- [WORK REQUIRED] Produce an exact copy of the lines from the line containing "What is the spacing" through the last line of the listing below, both ends included, and nothing else.

Entries about simple shapes
►

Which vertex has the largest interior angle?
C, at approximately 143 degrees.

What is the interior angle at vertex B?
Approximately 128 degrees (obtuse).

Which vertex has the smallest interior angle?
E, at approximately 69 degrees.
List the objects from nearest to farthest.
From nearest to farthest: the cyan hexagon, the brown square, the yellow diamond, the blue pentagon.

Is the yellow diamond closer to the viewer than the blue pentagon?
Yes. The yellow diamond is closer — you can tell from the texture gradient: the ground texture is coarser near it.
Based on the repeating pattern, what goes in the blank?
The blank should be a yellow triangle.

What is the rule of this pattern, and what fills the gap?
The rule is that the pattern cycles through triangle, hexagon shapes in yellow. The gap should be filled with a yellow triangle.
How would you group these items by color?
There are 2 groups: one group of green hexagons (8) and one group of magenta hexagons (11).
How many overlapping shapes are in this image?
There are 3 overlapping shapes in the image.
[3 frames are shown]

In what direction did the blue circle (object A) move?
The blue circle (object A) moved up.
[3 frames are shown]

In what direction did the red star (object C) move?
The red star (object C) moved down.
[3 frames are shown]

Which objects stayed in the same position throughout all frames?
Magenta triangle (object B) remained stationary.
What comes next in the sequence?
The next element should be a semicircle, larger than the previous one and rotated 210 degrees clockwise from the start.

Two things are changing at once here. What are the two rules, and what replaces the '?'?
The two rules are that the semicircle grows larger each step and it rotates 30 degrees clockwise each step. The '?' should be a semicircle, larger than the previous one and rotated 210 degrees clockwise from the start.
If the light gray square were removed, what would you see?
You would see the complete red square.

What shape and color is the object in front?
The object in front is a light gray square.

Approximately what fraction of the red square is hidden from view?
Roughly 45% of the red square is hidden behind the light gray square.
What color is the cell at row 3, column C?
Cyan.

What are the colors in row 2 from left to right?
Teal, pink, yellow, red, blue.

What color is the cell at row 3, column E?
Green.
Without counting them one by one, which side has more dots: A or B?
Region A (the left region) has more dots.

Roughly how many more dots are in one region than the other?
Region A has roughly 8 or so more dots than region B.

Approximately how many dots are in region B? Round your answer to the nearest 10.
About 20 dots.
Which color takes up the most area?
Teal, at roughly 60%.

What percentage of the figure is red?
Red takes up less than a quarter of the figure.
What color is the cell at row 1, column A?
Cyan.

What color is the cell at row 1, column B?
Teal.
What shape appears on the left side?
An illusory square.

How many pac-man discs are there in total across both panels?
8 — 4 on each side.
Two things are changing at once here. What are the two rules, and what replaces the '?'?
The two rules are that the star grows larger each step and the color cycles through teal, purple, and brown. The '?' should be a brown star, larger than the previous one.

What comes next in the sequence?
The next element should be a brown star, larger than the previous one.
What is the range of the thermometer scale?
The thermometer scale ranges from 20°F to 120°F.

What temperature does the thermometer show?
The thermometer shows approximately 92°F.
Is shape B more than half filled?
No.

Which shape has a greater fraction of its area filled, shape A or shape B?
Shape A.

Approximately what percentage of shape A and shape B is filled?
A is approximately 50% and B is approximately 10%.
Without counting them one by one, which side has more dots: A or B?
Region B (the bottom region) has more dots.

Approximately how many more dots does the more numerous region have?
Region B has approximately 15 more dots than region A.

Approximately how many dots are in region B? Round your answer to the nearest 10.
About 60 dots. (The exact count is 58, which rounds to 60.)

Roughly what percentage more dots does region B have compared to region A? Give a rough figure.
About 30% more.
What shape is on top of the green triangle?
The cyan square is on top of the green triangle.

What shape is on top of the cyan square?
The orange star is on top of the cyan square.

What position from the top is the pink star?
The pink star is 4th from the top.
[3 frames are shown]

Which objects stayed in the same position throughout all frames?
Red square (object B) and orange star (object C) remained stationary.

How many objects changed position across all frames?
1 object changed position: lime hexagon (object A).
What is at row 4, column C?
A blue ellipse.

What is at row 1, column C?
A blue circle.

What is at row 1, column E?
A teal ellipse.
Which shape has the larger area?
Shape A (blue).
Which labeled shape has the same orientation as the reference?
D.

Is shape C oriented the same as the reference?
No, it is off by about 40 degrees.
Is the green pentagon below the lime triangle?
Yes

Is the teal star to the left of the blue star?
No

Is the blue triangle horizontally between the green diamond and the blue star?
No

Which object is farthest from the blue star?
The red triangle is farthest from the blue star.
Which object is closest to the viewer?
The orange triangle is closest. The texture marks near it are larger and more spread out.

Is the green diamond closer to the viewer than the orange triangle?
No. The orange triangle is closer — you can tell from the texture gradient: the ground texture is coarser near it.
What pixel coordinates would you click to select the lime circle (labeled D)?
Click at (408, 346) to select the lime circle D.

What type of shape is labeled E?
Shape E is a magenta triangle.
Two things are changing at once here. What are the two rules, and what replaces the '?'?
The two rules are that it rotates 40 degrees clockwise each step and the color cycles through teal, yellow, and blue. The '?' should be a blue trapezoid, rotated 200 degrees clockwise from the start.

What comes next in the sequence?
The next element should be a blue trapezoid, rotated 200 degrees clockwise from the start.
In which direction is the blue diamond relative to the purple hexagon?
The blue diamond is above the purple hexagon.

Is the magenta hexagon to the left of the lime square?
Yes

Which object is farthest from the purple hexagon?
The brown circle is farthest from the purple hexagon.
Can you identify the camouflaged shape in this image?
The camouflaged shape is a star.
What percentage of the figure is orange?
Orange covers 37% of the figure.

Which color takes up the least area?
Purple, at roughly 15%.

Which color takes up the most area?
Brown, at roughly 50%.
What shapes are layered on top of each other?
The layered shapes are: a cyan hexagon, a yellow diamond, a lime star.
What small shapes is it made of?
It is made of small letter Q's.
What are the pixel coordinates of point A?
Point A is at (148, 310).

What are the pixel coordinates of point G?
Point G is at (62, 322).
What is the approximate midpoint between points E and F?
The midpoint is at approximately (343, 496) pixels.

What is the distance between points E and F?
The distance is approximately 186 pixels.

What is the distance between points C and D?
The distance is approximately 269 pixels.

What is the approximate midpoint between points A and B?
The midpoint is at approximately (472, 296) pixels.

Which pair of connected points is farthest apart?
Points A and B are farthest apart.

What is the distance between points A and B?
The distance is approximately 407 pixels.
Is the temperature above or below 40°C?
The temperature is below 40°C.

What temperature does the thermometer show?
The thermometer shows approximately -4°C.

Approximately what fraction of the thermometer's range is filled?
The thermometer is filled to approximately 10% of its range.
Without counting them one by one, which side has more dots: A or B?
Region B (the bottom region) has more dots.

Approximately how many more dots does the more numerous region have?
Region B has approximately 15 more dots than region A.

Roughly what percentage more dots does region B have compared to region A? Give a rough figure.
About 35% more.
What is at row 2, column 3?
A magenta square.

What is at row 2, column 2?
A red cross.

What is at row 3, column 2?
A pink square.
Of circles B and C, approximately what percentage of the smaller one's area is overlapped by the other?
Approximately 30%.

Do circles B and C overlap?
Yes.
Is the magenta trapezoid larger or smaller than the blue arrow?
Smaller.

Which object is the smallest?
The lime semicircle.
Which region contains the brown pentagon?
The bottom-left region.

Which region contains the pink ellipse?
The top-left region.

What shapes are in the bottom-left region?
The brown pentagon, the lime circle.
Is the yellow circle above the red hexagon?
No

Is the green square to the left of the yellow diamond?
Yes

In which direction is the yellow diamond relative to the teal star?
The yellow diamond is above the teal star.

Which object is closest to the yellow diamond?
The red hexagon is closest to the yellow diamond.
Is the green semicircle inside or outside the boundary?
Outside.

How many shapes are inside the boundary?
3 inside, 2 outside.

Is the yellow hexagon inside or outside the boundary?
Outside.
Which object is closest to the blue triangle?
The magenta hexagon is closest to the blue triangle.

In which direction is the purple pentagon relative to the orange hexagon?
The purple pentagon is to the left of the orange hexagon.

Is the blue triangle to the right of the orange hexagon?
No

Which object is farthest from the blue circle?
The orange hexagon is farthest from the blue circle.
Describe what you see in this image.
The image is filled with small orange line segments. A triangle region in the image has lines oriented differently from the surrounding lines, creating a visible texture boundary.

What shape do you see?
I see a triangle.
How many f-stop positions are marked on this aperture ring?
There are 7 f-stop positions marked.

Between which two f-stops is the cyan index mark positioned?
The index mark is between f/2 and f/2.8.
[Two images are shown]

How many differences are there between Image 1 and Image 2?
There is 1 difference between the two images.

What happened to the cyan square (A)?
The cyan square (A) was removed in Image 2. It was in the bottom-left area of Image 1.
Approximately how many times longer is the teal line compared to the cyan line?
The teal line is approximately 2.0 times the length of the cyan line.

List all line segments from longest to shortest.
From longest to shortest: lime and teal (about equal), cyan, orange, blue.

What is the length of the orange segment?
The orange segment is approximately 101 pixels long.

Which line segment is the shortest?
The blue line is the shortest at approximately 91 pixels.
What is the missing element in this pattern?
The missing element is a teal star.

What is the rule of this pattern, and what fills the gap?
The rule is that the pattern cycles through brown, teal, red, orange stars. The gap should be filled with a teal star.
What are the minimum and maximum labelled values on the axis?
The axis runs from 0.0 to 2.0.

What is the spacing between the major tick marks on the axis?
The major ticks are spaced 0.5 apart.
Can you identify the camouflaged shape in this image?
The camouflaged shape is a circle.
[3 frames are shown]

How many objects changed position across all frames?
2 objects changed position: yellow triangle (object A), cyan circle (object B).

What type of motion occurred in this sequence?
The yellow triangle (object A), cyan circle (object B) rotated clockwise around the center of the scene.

◄

- [TASK SOLUTION]
What is the spacing between the major tick marks on the axis?
The major ticks are spaced 0.5 apart.
Can you identify the camouflaged shape in this image?
The camouflaged shape is a circle.
[3 frames are shown]

How many objects changed position across all frames?
2 objects changed position: yellow triangle (object A), cyan circle (object B).

What type of motion occurred in this sequence?
The yellow triangle (object A), cyan circle (object B) rotated clockwise around the center of the scene.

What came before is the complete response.